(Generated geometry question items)
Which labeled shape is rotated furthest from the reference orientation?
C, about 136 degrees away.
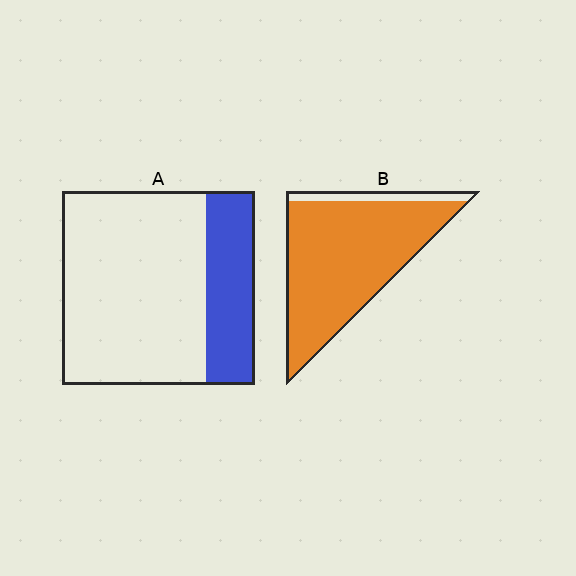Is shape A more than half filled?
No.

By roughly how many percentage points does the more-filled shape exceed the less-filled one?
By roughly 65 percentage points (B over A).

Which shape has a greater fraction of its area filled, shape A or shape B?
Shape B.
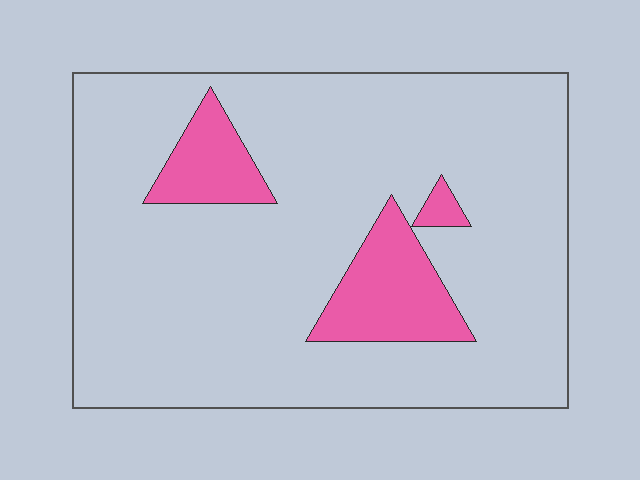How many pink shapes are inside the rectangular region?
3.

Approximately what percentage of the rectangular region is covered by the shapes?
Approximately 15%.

* * *

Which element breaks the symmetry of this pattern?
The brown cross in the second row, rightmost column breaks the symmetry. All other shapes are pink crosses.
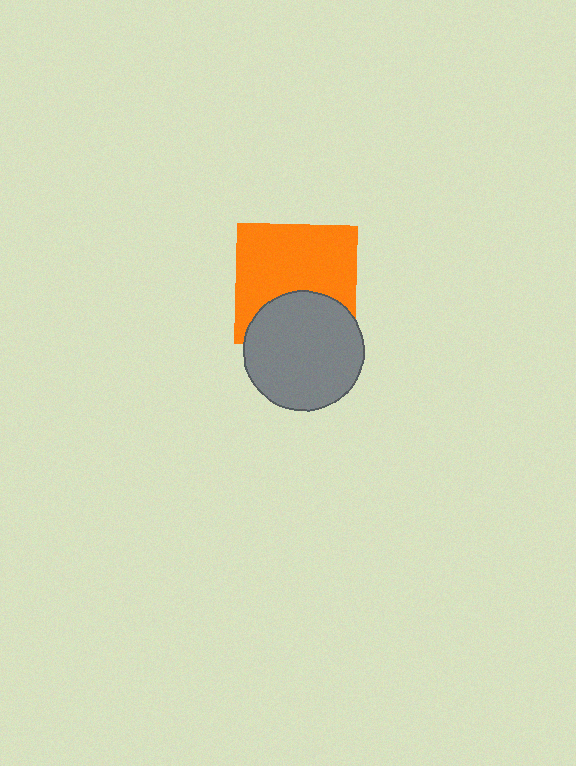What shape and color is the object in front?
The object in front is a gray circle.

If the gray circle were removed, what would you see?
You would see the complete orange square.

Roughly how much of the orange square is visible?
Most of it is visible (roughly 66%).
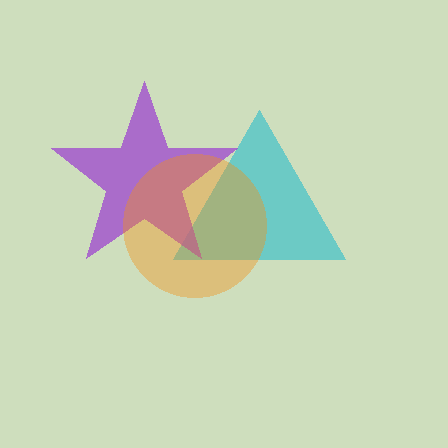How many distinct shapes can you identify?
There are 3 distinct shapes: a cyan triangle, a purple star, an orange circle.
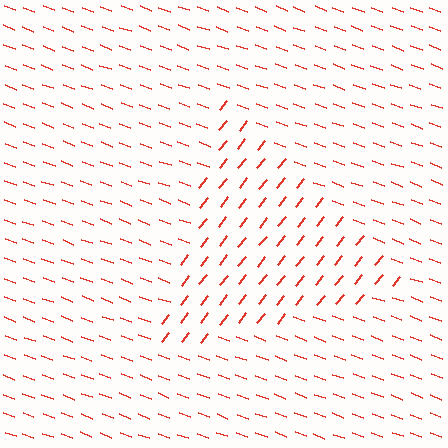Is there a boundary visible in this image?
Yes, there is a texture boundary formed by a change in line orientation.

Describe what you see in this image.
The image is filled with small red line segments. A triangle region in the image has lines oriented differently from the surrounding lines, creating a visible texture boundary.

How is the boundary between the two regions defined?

> **Set exercise**
Give back exactly the lines from the one that holds "Roughly how much" to the one that holds "How is the boundary", with both ends and without the images.

> **Final result**
Roughly how much of the orange square is visible?
Most of it is visible (roughly 66%).
How many distinct shapes can you identify?
There are 3 distinct shapes: a cyan triangle, a purple star, an orange circle.
Is there a boundary visible in this image?
Yes, there is a texture boundary formed by a change in line orientation.

Describe what you see in this image.
The image is filled with small red line segments. A triangle region in the image has lines oriented differently from the surrounding lines, creating a visible texture boundary.

How is the boundary between the two regions defined?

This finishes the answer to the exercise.